# Questions about shape properties
........
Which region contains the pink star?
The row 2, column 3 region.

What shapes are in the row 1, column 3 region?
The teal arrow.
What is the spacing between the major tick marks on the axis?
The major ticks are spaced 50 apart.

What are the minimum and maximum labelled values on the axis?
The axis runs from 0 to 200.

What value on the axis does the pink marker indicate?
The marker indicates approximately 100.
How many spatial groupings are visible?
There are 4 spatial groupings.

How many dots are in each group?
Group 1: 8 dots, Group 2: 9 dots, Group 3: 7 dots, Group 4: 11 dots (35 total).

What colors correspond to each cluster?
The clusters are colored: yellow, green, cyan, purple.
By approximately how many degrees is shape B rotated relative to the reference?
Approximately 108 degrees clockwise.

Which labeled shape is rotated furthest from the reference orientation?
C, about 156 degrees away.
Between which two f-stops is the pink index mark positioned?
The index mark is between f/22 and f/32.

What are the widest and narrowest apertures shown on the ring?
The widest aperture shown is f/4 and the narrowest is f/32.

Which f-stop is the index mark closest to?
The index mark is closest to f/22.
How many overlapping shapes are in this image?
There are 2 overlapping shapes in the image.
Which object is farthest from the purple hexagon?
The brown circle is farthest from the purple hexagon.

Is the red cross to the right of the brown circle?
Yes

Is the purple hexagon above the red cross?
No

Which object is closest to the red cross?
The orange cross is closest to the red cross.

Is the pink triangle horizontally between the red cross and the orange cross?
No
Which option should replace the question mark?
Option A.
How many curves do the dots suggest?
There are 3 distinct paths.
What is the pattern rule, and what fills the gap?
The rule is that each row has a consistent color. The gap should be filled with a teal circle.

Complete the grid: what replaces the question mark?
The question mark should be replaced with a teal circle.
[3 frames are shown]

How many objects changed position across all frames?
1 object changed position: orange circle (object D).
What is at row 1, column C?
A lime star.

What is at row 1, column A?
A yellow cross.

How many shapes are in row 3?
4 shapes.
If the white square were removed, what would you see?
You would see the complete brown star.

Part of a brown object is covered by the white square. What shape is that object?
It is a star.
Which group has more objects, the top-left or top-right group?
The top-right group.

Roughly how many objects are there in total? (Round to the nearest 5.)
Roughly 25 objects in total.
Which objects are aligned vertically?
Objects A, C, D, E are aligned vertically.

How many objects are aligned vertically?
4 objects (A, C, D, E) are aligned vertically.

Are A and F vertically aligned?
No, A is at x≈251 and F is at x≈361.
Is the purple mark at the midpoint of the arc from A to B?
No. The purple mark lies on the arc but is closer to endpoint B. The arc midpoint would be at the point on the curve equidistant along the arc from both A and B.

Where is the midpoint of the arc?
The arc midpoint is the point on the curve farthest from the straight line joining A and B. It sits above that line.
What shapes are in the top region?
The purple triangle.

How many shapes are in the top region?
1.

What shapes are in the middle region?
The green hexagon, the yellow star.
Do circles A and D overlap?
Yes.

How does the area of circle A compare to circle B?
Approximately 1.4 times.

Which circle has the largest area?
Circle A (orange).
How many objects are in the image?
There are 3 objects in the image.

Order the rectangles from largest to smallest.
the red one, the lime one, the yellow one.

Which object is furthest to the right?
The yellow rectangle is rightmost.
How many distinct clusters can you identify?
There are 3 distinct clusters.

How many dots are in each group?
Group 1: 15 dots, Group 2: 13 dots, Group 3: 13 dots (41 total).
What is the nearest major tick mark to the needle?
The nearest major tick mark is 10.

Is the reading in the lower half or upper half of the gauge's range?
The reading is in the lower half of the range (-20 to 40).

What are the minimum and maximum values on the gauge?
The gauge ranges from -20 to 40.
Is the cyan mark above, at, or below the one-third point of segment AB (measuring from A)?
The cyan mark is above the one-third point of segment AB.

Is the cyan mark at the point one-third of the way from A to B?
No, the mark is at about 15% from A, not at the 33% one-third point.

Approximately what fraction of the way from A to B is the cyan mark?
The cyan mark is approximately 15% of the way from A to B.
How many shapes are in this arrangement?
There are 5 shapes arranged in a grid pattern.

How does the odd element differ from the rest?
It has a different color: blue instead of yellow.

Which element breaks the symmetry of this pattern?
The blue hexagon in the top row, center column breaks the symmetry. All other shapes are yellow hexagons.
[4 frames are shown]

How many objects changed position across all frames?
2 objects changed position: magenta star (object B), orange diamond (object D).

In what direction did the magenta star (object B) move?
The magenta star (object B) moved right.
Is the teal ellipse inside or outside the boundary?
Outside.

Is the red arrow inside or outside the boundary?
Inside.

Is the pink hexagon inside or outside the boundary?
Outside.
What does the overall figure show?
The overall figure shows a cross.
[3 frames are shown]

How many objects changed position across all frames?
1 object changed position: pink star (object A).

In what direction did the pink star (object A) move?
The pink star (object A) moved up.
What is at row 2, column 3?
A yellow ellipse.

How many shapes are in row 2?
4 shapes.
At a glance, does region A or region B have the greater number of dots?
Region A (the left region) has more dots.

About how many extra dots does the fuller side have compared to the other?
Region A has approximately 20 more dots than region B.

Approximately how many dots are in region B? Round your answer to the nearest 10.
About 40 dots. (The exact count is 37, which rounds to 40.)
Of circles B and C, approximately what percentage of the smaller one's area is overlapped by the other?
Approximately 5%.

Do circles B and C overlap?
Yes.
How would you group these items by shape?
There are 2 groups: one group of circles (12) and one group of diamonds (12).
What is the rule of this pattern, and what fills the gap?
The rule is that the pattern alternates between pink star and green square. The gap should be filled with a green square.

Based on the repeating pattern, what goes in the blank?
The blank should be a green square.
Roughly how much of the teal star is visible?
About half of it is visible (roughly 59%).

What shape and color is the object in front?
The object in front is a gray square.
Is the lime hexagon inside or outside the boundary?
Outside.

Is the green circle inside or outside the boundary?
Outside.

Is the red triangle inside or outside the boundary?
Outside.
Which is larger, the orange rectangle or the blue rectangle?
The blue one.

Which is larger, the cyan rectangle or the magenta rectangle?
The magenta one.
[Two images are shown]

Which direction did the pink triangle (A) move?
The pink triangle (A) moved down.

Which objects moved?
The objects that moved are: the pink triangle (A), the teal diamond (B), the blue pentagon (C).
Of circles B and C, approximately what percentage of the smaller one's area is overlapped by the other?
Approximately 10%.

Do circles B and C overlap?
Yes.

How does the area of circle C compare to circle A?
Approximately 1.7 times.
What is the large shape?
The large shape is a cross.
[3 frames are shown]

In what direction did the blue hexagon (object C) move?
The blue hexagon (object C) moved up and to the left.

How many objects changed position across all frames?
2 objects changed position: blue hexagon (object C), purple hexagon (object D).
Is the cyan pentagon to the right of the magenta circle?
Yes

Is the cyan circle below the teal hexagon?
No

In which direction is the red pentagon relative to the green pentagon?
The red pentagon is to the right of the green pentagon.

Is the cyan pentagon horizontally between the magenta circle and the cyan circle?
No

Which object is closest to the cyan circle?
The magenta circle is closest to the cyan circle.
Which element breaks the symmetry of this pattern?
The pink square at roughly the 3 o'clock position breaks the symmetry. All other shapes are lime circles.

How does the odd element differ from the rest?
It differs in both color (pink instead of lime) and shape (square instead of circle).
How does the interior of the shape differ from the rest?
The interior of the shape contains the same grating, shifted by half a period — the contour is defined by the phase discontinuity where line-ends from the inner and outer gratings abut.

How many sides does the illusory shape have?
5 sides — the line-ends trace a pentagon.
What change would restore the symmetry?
........
# The task
In the listing above, find the line containing "How does the interior", then reproduce it and each line after it through the end, exactly and with nothing added.

# Correct output
How does the interior of the shape differ from the rest?
The interior of the shape contains the same grating, shifted by half a period — the contour is defined by the phase discontinuity where line-ends from the inner and outer gratings abut.

How many sides does the illusory shape have?
5 sides — the line-ends trace a pentagon.
What change would restore the symmetry?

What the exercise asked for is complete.